─── EXTRACTED RECORDS
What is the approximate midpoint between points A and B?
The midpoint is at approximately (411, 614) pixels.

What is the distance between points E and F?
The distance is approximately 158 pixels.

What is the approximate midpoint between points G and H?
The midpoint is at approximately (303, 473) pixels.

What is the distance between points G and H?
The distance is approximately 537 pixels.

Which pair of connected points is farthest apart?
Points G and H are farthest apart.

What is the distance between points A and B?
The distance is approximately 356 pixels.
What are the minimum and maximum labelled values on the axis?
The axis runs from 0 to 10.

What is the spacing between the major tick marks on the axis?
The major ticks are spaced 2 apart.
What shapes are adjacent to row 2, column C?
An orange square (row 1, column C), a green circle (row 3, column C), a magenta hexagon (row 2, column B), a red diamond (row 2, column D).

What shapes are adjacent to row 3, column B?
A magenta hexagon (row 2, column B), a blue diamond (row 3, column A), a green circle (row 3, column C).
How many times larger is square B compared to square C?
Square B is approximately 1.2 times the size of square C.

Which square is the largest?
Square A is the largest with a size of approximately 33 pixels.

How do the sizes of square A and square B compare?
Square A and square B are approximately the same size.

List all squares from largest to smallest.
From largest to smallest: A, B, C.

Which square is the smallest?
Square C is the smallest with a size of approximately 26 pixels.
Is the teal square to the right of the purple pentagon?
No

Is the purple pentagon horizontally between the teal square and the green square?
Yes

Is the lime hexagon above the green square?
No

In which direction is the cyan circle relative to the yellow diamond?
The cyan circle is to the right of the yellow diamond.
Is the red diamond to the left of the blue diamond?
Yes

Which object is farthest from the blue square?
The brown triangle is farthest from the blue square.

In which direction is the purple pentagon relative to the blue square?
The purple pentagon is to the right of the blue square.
──────
**GIVEN PROBLEM:**
Return the material exactly as it stands.

**ANSWER BELOW:**
What is the approximate midpoint between points A and B?
The midpoint is at approximately (411, 614) pixels.

What is the distance between points E and F?
The distance is approximately 158 pixels.

What is the approximate midpoint between points G and H?
The midpoint is at approximately (303, 473) pixels.

What is the distance between points G and H?
The distance is approximately 537 pixels.

Which pair of connected points is farthest apart?
Points G and H are farthest apart.

What is the distance between points A and B?
The distance is approximately 356 pixels.
What are the minimum and maximum labelled values on the axis?
The axis runs from 0 to 10.

What is the spacing between the major tick marks on the axis?
The major ticks are spaced 2 apart.
What shapes are adjacent to row 2, column C?
An orange square (row 1, column C), a green circle (row 3, column C), a magenta hexagon (row 2, column B), a red diamond (row 2, column D).

What shapes are adjacent to row 3, column B?
A magenta hexagon (row 2, column B), a blue diamond (row 3, column A), a green circle (row 3, column C).
How many times larger is square B compared to square C?
Square B is approximately 1.2 times the size of square C.

Which square is the largest?
Square A is the largest with a size of approximately 33 pixels.

How do the sizes of square A and square B compare?
Square A and square B are approximately the same size.

List all squares from largest to smallest.
From largest to smallest: A, B, C.

Which square is the smallest?
Square C is the smallest with a size of approximately 26 pixels.
Is the teal square to the right of the purple pentagon?
No

Is the purple pentagon horizontally between the teal square and the green square?
Yes

Is the lime hexagon above the green square?
No

In which direction is the cyan circle relative to the yellow diamond?
The cyan circle is to the right of the yellow diamond.
Is the red diamond to the left of the blue diamond?
Yes

Which object is farthest from the blue square?
The brown triangle is farthest from the blue square.

In which direction is the purple pentagon relative to the blue square?
The purple pentagon is to the right of the blue square.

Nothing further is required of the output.